> [Your objective]: Copy nothing but the text: repeat each entry exactly and drop the images.

> [Records]:

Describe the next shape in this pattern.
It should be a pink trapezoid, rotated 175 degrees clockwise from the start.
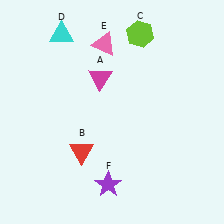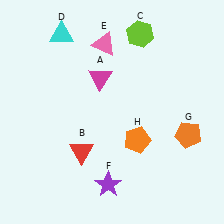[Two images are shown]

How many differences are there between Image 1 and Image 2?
There are 2 differences between the two images.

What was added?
An orange pentagon (G), an orange pentagon (H) were added in Image 2.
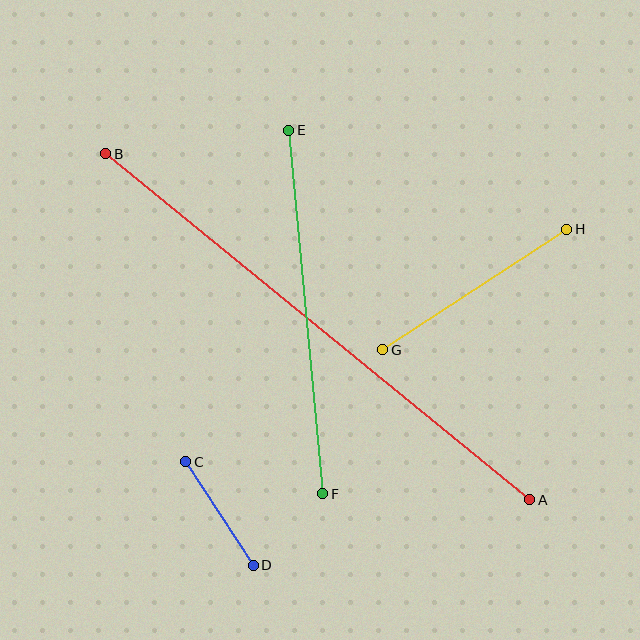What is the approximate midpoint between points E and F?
The midpoint is at approximately (306, 312) pixels.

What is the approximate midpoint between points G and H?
The midpoint is at approximately (475, 290) pixels.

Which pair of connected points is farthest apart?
Points A and B are farthest apart.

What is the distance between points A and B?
The distance is approximately 547 pixels.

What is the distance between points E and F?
The distance is approximately 365 pixels.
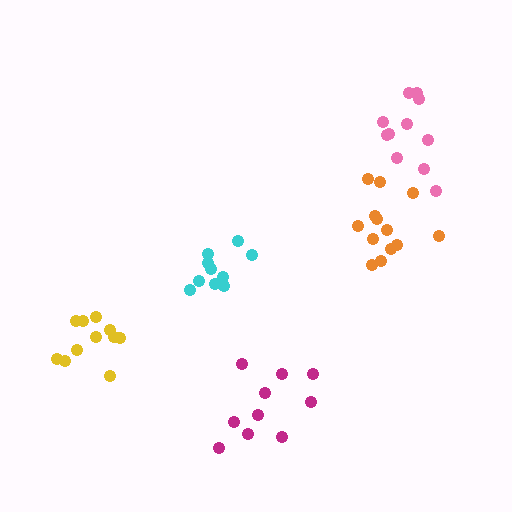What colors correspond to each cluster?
The clusters are colored: pink, orange, yellow, magenta, cyan.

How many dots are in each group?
Group 1: 11 dots, Group 2: 13 dots, Group 3: 11 dots, Group 4: 10 dots, Group 5: 10 dots (55 total).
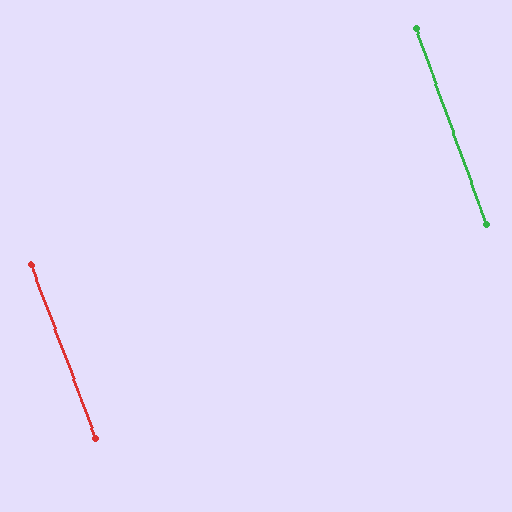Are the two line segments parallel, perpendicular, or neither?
Parallel — their directions differ by only 0.7°.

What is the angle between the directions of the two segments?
Approximately 1 degree.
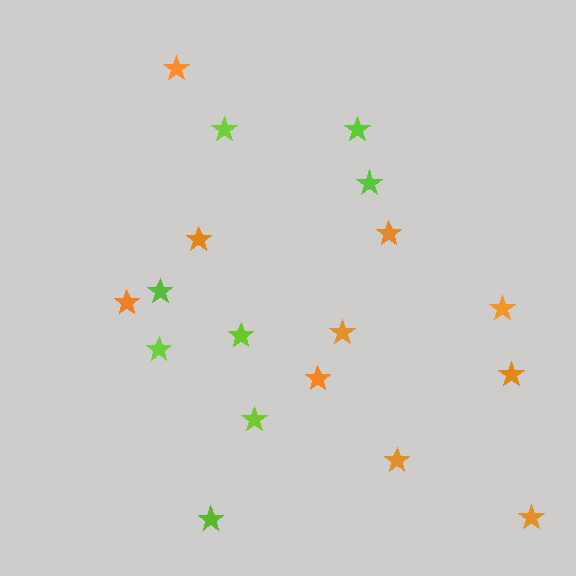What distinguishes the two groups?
There are 2 groups: one group of lime stars (8) and one group of orange stars (10).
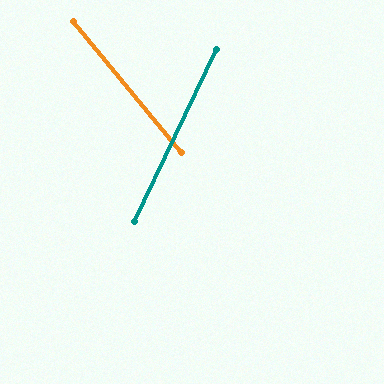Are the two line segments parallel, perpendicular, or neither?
Neither parallel nor perpendicular — they differ by about 65°.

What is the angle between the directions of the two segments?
Approximately 65 degrees.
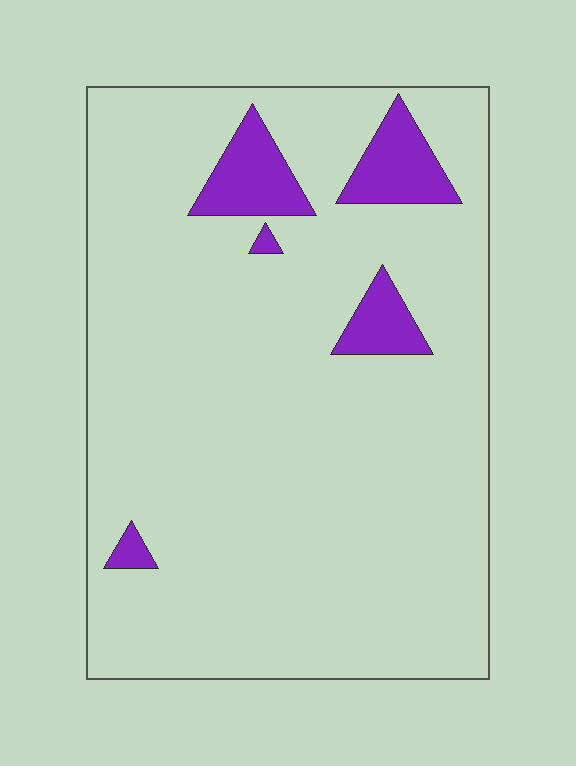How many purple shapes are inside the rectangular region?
5.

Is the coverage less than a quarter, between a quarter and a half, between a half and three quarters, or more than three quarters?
Less than a quarter.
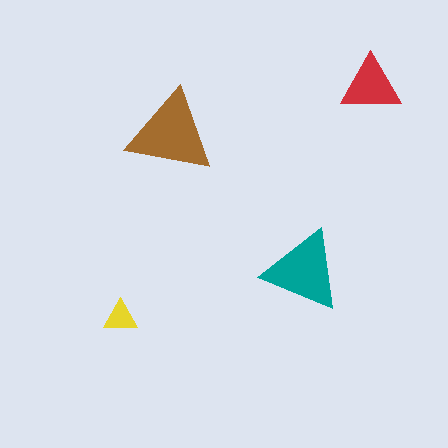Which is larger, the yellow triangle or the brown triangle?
The brown one.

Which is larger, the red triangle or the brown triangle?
The brown one.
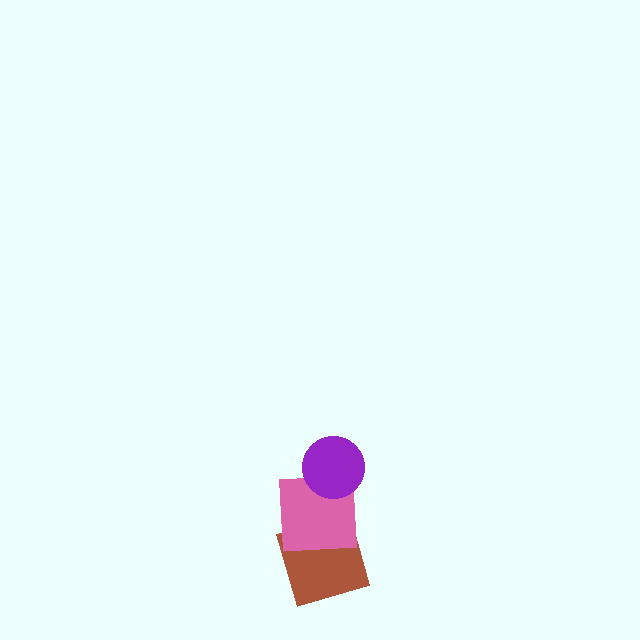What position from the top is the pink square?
The pink square is 2nd from the top.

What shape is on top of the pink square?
The purple circle is on top of the pink square.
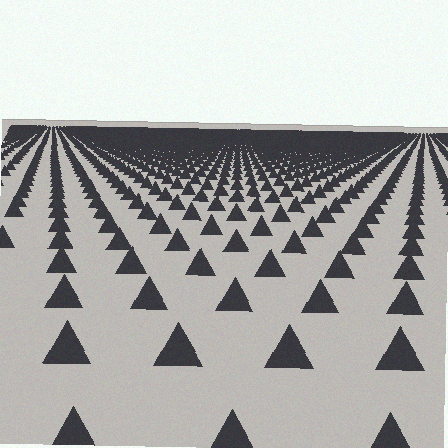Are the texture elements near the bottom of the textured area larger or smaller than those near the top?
Larger. Near the bottom, elements are closer to the viewer and appear at a bigger on-screen size.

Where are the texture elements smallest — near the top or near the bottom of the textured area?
Near the top.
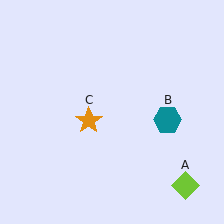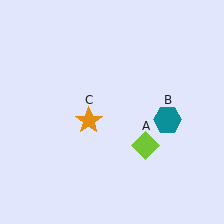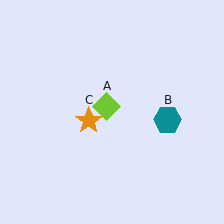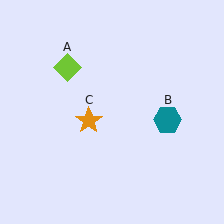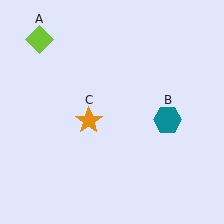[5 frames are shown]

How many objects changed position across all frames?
1 object changed position: lime diamond (object A).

> [The reply]:
Describe the next shape in this pattern.
It should be a pink trapezoid, rotated 175 degrees clockwise from the start.
[Two images are shown]

How many differences are there between Image 1 and Image 2?
There are 2 differences between the two images.

What was added?
An orange pentagon (G), an orange pentagon (H) were added in Image 2.
What is the approximate midpoint between points E and F?
The midpoint is at approximately (306, 312) pixels.

What is the approximate midpoint between points G and H?
The midpoint is at approximately (475, 290) pixels.

Which pair of connected points is farthest apart?
Points A and B are farthest apart.

What is the distance between points A and B?
The distance is approximately 547 pixels.

What is the distance between points E and F?
The distance is approximately 365 pixels.
What colors correspond to each cluster?
The clusters are colored: pink, orange, yellow, magenta, cyan.

How many dots are in each group?
Group 1: 11 dots, Group 2: 13 dots, Group 3: 11 dots, Group 4: 10 dots, Group 5: 10 dots (55 total).
Are the two line segments parallel, perpendicular, or neither?
Parallel — their directions differ by only 0.7°.

What is the angle between the directions of the two segments?
Approximately 1 degree.
What distinguishes the two groups?
There are 2 groups: one group of lime stars (8) and one group of orange stars (10).
Are the two line segments parallel, perpendicular, or neither?
Neither parallel nor perpendicular — they differ by about 65°.

What is the angle between the directions of the two segments?
Approximately 65 degrees.
How many purple shapes are inside the rectangular region?
5.

Is the coverage less than a quarter, between a quarter and a half, between a half and three quarters, or more than three quarters?
Less than a quarter.
Which is larger, the yellow triangle or the brown triangle?
The brown one.

Which is larger, the red triangle or the brown triangle?
The brown one.
What position from the top is the pink square?
The pink square is 2nd from the top.

What shape is on top of the pink square?
The purple circle is on top of the pink square.
Are the texture elements near the bottom of the textured area larger or smaller than those near the top?
Larger. Near the bottom, elements are closer to the viewer and appear at a bigger on-screen size.

Where are the texture elements smallest — near the top or near the bottom of the textured area?
Near the top.
[5 frames are shown]

How many objects changed position across all frames?
1 object changed position: lime diamond (object A).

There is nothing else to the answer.